#### [DO THIS]
Begin the copy at the line containing "Which two points are closest to each other?" and end it at the final line of the material below, reproducing each line exactly, without images.

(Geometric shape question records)

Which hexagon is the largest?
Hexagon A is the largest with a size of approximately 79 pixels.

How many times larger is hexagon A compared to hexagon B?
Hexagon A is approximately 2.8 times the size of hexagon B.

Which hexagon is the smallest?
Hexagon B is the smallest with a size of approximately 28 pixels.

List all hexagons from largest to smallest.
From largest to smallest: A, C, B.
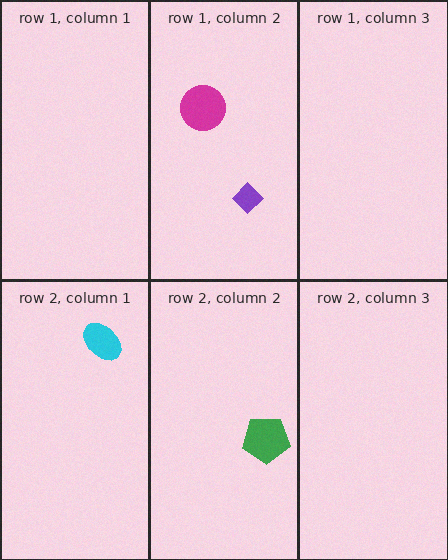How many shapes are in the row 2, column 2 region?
1.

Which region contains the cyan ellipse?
The row 2, column 1 region.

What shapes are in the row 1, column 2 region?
The purple diamond, the magenta circle.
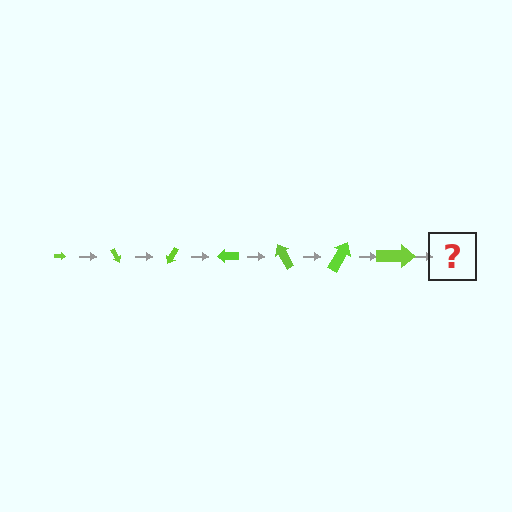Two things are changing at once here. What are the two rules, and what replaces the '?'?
The two rules are that the arrow grows larger each step and it rotates 60 degrees clockwise each step. The '?' should be an arrow, larger than the previous one and rotated 420 degrees clockwise from the start.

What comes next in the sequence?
The next element should be an arrow, larger than the previous one and rotated 420 degrees clockwise from the start.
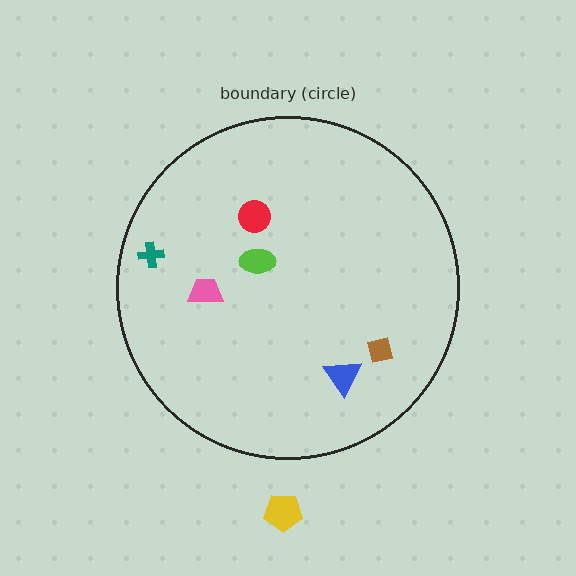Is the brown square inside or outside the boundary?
Inside.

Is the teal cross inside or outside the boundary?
Inside.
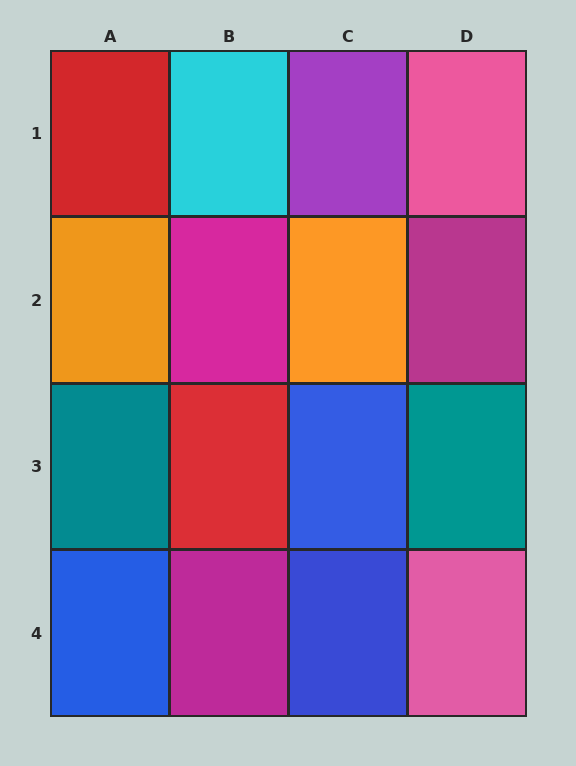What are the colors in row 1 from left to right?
Red, cyan, purple, pink.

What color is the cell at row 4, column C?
Blue.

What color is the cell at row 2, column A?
Orange.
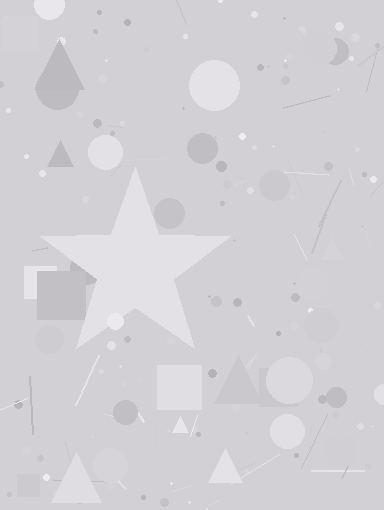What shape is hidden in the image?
A star is hidden in the image.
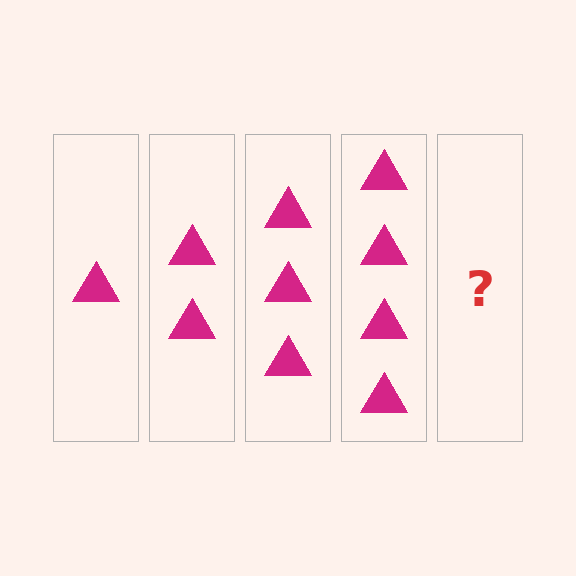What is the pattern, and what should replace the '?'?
The pattern is that each step adds one more triangle. The '?' should be 5 triangles.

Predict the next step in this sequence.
The next step is 5 triangles.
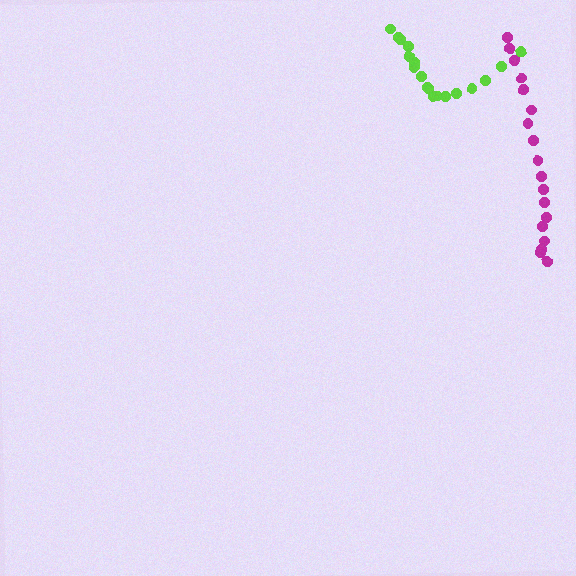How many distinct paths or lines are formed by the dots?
There are 2 distinct paths.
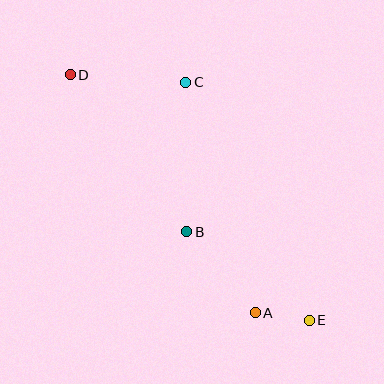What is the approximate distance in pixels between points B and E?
The distance between B and E is approximately 151 pixels.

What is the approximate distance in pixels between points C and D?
The distance between C and D is approximately 116 pixels.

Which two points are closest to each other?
Points A and E are closest to each other.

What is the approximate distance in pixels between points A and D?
The distance between A and D is approximately 301 pixels.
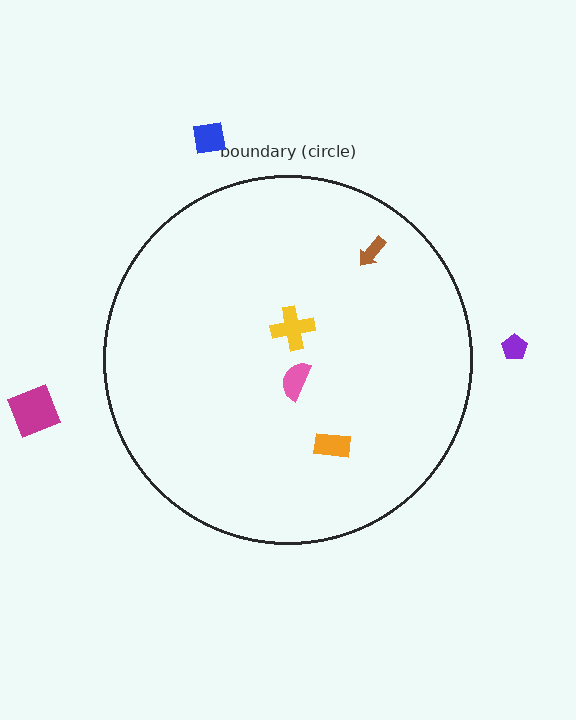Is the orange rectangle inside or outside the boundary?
Inside.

#### [EXPECTED ANSWER]
Which two points are closest to each other?
Points A and E are closest to each other.

What is the approximate distance in pixels between points A and D?
The distance between A and D is approximately 301 pixels.
Is the orange rectangle inside or outside the boundary?
Inside.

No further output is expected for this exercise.